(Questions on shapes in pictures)
start
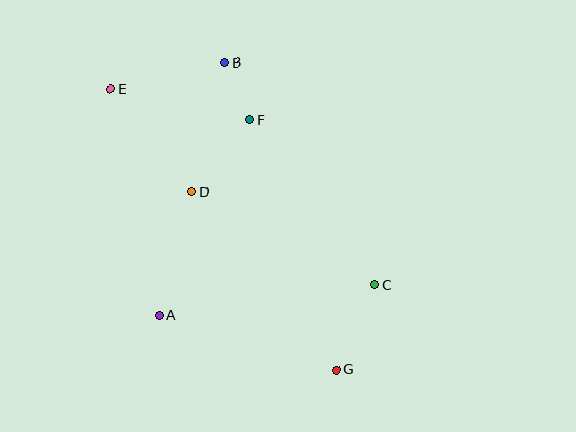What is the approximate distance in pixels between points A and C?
The distance between A and C is approximately 218 pixels.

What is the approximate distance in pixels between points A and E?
The distance between A and E is approximately 231 pixels.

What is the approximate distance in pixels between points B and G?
The distance between B and G is approximately 327 pixels.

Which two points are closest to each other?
Points B and F are closest to each other.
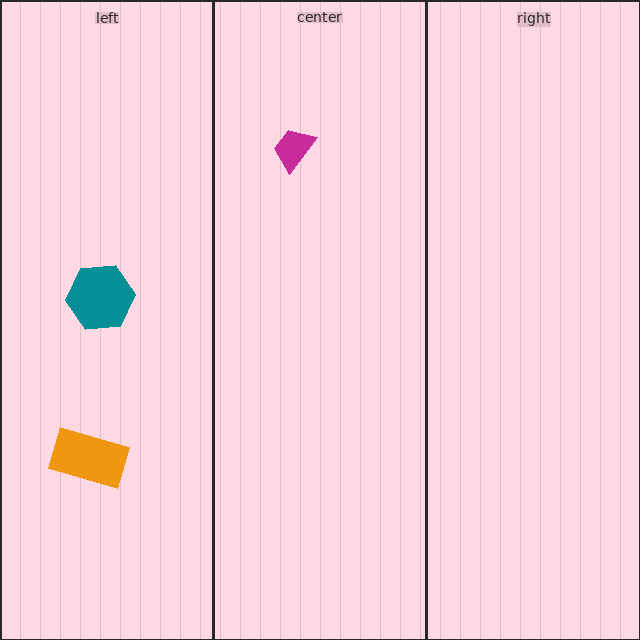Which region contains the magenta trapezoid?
The center region.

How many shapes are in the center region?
1.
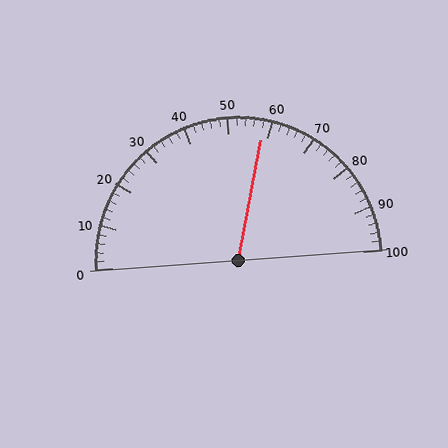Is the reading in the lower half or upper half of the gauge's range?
The reading is in the upper half of the range (0 to 100).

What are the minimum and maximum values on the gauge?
The gauge ranges from 0 to 100.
end
_Task requirements_: Every record above should come back exactly, but without its pictures.

_Result of this task_:
What is the approximate distance in pixels between points A and C?
The distance between A and C is approximately 218 pixels.

What is the approximate distance in pixels between points A and E?
The distance between A and E is approximately 231 pixels.

What is the approximate distance in pixels between points B and G?
The distance between B and G is approximately 327 pixels.

Which two points are closest to each other?
Points B and F are closest to each other.
Which region contains the magenta trapezoid?
The center region.

How many shapes are in the center region?
1.
Is the reading in the lower half or upper half of the gauge's range?
The reading is in the upper half of the range (0 to 100).

What are the minimum and maximum values on the gauge?
The gauge ranges from 0 to 100.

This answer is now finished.